** What the exercise asks **
Type out the records that follow, exactly as given.

>> start

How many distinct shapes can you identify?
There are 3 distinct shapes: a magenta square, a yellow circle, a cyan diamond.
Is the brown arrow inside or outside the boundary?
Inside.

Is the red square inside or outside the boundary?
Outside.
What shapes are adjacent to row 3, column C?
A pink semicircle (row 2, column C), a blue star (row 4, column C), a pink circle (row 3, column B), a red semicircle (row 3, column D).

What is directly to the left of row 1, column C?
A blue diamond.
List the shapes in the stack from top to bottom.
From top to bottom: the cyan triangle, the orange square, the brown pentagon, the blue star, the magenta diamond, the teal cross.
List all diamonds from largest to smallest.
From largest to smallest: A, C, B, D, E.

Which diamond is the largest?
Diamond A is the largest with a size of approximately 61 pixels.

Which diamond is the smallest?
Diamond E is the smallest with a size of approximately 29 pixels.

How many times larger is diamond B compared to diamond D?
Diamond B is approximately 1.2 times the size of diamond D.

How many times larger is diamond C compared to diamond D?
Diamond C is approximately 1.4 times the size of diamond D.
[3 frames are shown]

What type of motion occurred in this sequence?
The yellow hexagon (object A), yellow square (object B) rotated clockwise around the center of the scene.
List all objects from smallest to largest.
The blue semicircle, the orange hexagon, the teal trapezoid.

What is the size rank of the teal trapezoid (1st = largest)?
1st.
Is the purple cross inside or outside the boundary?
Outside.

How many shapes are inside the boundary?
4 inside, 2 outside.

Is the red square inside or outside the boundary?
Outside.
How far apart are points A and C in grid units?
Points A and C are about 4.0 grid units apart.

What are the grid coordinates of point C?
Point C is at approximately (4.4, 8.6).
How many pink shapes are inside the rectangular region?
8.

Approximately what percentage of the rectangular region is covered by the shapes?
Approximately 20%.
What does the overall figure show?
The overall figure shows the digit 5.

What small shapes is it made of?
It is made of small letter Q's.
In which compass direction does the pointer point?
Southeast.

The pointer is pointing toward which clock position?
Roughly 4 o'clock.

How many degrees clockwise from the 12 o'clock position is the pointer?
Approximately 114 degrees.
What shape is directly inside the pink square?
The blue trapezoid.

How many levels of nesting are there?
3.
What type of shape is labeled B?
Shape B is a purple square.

>> end

** Exercise solution **
How many distinct shapes can you identify?
There are 3 distinct shapes: a magenta square, a yellow circle, a cyan diamond.
Is the brown arrow inside or outside the boundary?
Inside.

Is the red square inside or outside the boundary?
Outside.
What shapes are adjacent to row 3, column C?
A pink semicircle (row 2, column C), a blue star (row 4, column C), a pink circle (row 3, column B), a red semicircle (row 3, column D).

What is directly to the left of row 1, column C?
A blue diamond.
List the shapes in the stack from top to bottom.
From top to bottom: the cyan triangle, the orange square, the brown pentagon, the blue star, the magenta diamond, the teal cross.
List all diamonds from largest to smallest.
From largest to smallest: A, C, B, D, E.

Which diamond is the largest?
Diamond A is the largest with a size of approximately 61 pixels.

Which diamond is the smallest?
Diamond E is the smallest with a size of approximately 29 pixels.

How many times larger is diamond B compared to diamond D?
Diamond B is approximately 1.2 times the size of diamond D.

How many times larger is diamond C compared to diamond D?
Diamond C is approximately 1.4 times the size of diamond D.
[3 frames are shown]

What type of motion occurred in this sequence?
The yellow hexagon (object A), yellow square (object B) rotated clockwise around the center of the scene.
List all objects from smallest to largest.
The blue semicircle, the orange hexagon, the teal trapezoid.

What is the size rank of the teal trapezoid (1st = largest)?
1st.
Is the purple cross inside or outside the boundary?
Outside.

How many shapes are inside the boundary?
4 inside, 2 outside.

Is the red square inside or outside the boundary?
Outside.
How far apart are points A and C in grid units?
Points A and C are about 4.0 grid units apart.

What are the grid coordinates of point C?
Point C is at approximately (4.4, 8.6).
How many pink shapes are inside the rectangular region?
8.

Approximately what percentage of the rectangular region is covered by the shapes?
Approximately 20%.
What does the overall figure show?
The overall figure shows the digit 5.

What small shapes is it made of?
It is made of small letter Q's.
In which compass direction does the pointer point?
Southeast.

The pointer is pointing toward which clock position?
Roughly 4 o'clock.

How many degrees clockwise from the 12 o'clock position is the pointer?
Approximately 114 degrees.
What shape is directly inside the pink square?
The blue trapezoid.

How many levels of nesting are there?
3.
What type of shape is labeled B?
Shape B is a purple square.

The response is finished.